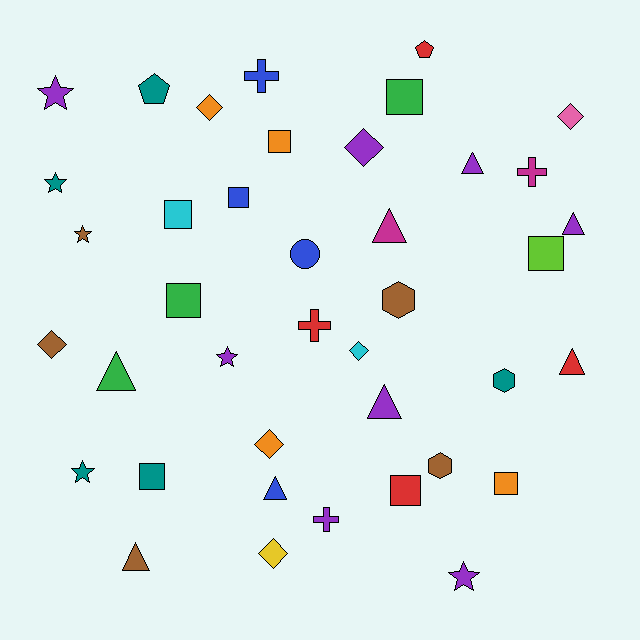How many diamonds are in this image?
There are 7 diamonds.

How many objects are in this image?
There are 40 objects.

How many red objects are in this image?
There are 4 red objects.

[Problem description]
Quote in full the listing given above; the images are to be left out.

[Result of this exercise]
How many diamonds are in this image?
There are 7 diamonds.

How many objects are in this image?
There are 40 objects.

How many red objects are in this image?
There are 4 red objects.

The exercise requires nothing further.